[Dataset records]
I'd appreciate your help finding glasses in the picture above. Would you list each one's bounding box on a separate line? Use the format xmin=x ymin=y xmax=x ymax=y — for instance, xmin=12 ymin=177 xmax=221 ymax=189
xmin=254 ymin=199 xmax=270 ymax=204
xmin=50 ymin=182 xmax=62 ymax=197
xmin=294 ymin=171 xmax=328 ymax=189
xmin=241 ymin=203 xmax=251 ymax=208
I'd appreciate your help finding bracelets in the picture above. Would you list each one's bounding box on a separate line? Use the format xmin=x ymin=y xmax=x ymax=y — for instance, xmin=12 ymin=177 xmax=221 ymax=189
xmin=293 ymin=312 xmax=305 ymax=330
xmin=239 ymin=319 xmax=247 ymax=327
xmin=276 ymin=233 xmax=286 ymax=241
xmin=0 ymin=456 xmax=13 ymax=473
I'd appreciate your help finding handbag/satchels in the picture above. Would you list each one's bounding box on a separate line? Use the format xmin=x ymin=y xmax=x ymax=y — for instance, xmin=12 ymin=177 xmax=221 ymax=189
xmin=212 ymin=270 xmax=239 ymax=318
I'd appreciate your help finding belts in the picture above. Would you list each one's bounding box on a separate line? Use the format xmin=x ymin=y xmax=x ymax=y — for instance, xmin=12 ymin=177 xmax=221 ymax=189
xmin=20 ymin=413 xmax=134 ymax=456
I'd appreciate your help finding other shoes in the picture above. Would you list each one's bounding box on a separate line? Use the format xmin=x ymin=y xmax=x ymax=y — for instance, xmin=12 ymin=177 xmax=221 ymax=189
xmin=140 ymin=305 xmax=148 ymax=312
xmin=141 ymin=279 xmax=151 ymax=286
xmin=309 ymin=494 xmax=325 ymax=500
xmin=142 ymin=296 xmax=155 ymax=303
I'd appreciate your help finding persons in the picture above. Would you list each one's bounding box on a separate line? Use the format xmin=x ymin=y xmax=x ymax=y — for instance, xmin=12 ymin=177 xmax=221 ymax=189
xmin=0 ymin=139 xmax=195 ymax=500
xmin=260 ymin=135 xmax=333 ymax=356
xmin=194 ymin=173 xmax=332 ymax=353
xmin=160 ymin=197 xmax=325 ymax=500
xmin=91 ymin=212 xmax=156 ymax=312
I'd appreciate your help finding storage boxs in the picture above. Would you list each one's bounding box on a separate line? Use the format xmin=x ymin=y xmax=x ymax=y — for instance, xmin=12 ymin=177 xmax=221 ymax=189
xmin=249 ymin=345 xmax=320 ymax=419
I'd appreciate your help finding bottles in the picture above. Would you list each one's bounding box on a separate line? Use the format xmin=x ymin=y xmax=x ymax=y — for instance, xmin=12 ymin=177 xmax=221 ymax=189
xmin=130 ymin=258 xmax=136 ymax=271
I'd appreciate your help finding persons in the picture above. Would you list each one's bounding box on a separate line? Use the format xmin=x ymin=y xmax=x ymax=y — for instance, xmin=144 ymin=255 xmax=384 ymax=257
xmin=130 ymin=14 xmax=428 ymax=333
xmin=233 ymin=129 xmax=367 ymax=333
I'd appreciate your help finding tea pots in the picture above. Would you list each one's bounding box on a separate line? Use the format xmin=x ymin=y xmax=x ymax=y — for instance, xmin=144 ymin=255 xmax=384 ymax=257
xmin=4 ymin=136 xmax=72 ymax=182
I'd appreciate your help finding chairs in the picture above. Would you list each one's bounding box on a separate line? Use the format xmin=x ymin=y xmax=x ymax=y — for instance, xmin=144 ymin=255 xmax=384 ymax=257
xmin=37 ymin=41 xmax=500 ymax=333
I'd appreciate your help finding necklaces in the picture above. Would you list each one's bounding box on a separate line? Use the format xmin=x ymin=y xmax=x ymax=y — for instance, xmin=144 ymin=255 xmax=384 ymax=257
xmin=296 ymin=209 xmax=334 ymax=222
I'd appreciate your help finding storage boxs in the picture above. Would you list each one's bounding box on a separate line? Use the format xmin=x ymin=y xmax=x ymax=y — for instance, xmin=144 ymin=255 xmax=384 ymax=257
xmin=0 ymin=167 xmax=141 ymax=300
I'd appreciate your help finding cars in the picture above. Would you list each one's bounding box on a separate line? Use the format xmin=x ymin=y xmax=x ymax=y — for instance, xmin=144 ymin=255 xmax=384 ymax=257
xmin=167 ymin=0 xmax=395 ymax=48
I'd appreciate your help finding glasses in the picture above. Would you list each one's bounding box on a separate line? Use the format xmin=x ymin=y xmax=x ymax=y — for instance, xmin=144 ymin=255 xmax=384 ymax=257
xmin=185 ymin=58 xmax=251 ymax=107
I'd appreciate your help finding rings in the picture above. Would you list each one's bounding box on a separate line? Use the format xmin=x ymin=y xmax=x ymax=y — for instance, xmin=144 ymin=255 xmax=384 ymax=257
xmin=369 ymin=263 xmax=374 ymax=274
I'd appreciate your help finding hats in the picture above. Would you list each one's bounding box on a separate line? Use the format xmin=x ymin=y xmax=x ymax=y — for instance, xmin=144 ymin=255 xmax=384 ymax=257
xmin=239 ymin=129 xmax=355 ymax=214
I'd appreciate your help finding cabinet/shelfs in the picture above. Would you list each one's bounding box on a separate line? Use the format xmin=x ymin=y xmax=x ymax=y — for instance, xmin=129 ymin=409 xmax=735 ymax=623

Short exercise:
Copy every line of the listing above verbatim, from start to end.

Result of the task:
I'd appreciate your help finding glasses in the picture above. Would you list each one's bounding box on a separate line? Use the format xmin=x ymin=y xmax=x ymax=y — for instance, xmin=12 ymin=177 xmax=221 ymax=189
xmin=254 ymin=199 xmax=270 ymax=204
xmin=50 ymin=182 xmax=62 ymax=197
xmin=294 ymin=171 xmax=328 ymax=189
xmin=241 ymin=203 xmax=251 ymax=208
I'd appreciate your help finding bracelets in the picture above. Would you list each one's bounding box on a separate line? Use the format xmin=x ymin=y xmax=x ymax=y — for instance, xmin=12 ymin=177 xmax=221 ymax=189
xmin=293 ymin=312 xmax=305 ymax=330
xmin=239 ymin=319 xmax=247 ymax=327
xmin=276 ymin=233 xmax=286 ymax=241
xmin=0 ymin=456 xmax=13 ymax=473
I'd appreciate your help finding handbag/satchels in the picture above. Would you list each one's bounding box on a separate line? Use the format xmin=x ymin=y xmax=x ymax=y — for instance, xmin=12 ymin=177 xmax=221 ymax=189
xmin=212 ymin=270 xmax=239 ymax=318
I'd appreciate your help finding belts in the picture above. Would you list each one's bounding box on a separate line? Use the format xmin=x ymin=y xmax=x ymax=y — for instance, xmin=12 ymin=177 xmax=221 ymax=189
xmin=20 ymin=413 xmax=134 ymax=456
I'd appreciate your help finding other shoes in the picture above. Would you list each one's bounding box on a separate line? Use the format xmin=x ymin=y xmax=x ymax=y — for instance, xmin=12 ymin=177 xmax=221 ymax=189
xmin=140 ymin=305 xmax=148 ymax=312
xmin=141 ymin=279 xmax=151 ymax=286
xmin=309 ymin=494 xmax=325 ymax=500
xmin=142 ymin=296 xmax=155 ymax=303
I'd appreciate your help finding persons in the picture above. Would you list each one's bounding box on a separate line? Use the format xmin=x ymin=y xmax=x ymax=y — for instance, xmin=12 ymin=177 xmax=221 ymax=189
xmin=0 ymin=139 xmax=195 ymax=500
xmin=260 ymin=135 xmax=333 ymax=356
xmin=194 ymin=173 xmax=332 ymax=353
xmin=160 ymin=197 xmax=325 ymax=500
xmin=91 ymin=212 xmax=156 ymax=312
I'd appreciate your help finding storage boxs in the picture above. Would you list each one's bounding box on a separate line? Use the format xmin=x ymin=y xmax=x ymax=y — for instance, xmin=12 ymin=177 xmax=221 ymax=189
xmin=249 ymin=345 xmax=320 ymax=419
I'd appreciate your help finding bottles in the picture above. Would you list each one's bounding box on a separate line? Use the format xmin=x ymin=y xmax=x ymax=y — for instance, xmin=12 ymin=177 xmax=221 ymax=189
xmin=130 ymin=258 xmax=136 ymax=271
I'd appreciate your help finding persons in the picture above. Would you list each one's bounding box on a separate line? Use the format xmin=x ymin=y xmax=x ymax=y — for instance, xmin=144 ymin=255 xmax=384 ymax=257
xmin=130 ymin=14 xmax=428 ymax=333
xmin=233 ymin=129 xmax=367 ymax=333
I'd appreciate your help finding tea pots in the picture above. Would you list each one's bounding box on a separate line? Use the format xmin=x ymin=y xmax=x ymax=y — for instance, xmin=144 ymin=255 xmax=384 ymax=257
xmin=4 ymin=136 xmax=72 ymax=182
I'd appreciate your help finding chairs in the picture above. Would you list each one's bounding box on a separate line? Use the format xmin=x ymin=y xmax=x ymax=y — for instance, xmin=144 ymin=255 xmax=384 ymax=257
xmin=37 ymin=41 xmax=500 ymax=333
I'd appreciate your help finding necklaces in the picture above. Would you list each one's bounding box on a separate line? Use the format xmin=x ymin=y xmax=x ymax=y — for instance, xmin=144 ymin=255 xmax=384 ymax=257
xmin=296 ymin=209 xmax=334 ymax=222
I'd appreciate your help finding storage boxs in the picture above. Would you list each one's bounding box on a separate line? Use the format xmin=x ymin=y xmax=x ymax=y — for instance, xmin=144 ymin=255 xmax=384 ymax=257
xmin=0 ymin=167 xmax=141 ymax=300
I'd appreciate your help finding cars in the picture above. Would you list each one's bounding box on a separate line? Use the format xmin=x ymin=y xmax=x ymax=y — for instance, xmin=144 ymin=255 xmax=384 ymax=257
xmin=167 ymin=0 xmax=395 ymax=48
I'd appreciate your help finding glasses in the picture above. Would you list each one's bounding box on a separate line? Use the format xmin=x ymin=y xmax=x ymax=y — for instance, xmin=144 ymin=255 xmax=384 ymax=257
xmin=185 ymin=58 xmax=251 ymax=107
I'd appreciate your help finding rings in the picture above. Would you list each one's bounding box on a separate line? Use the format xmin=x ymin=y xmax=x ymax=y — for instance, xmin=144 ymin=255 xmax=384 ymax=257
xmin=369 ymin=263 xmax=374 ymax=274
I'd appreciate your help finding hats in the picture above. Would you list each one's bounding box on a separate line? Use the format xmin=x ymin=y xmax=x ymax=y — for instance, xmin=144 ymin=255 xmax=384 ymax=257
xmin=239 ymin=129 xmax=355 ymax=214
I'd appreciate your help finding cabinet/shelfs in the picture above. Would you list each one's bounding box on a separate line? Use the format xmin=x ymin=y xmax=x ymax=y — for instance, xmin=129 ymin=409 xmax=735 ymax=623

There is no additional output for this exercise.